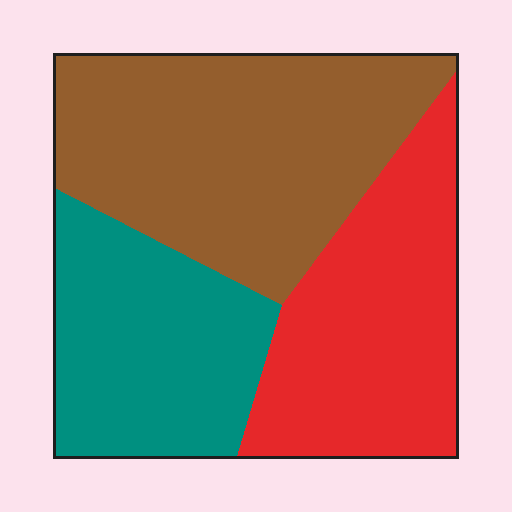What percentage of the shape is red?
Red covers 31% of the shape.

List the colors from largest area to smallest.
From largest to smallest: brown, red, teal.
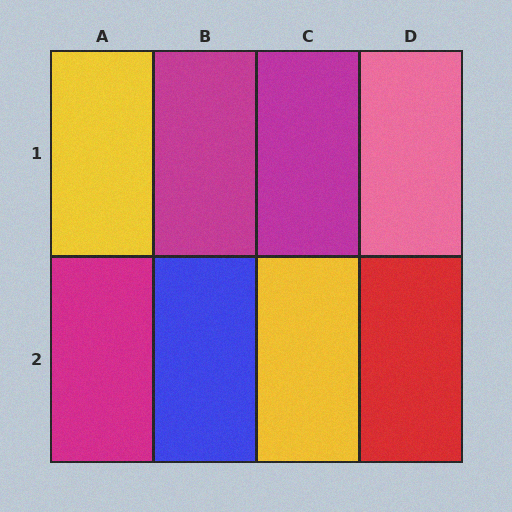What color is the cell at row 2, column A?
Magenta.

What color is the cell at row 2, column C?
Yellow.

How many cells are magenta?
3 cells are magenta.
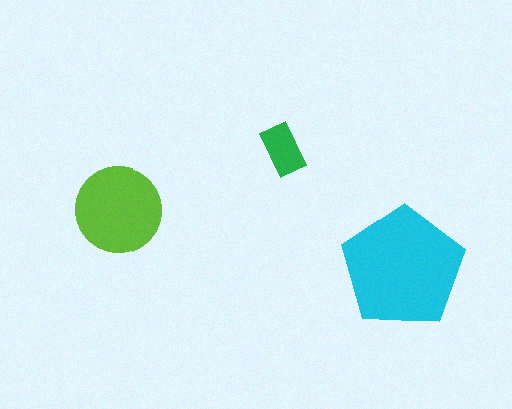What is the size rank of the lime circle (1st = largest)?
2nd.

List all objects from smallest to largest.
The green rectangle, the lime circle, the cyan pentagon.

********************

Instructions to follow: Reproduce the listing exactly. Do not include its images.

Result of this task:
What percentage of the shape is red?
Red covers 31% of the shape.

List the colors from largest area to smallest.
From largest to smallest: brown, red, teal.
What color is the cell at row 2, column A?
Magenta.

What color is the cell at row 2, column C?
Yellow.

How many cells are magenta?
3 cells are magenta.
What is the size rank of the lime circle (1st = largest)?
2nd.

List all objects from smallest to largest.
The green rectangle, the lime circle, the cyan pentagon.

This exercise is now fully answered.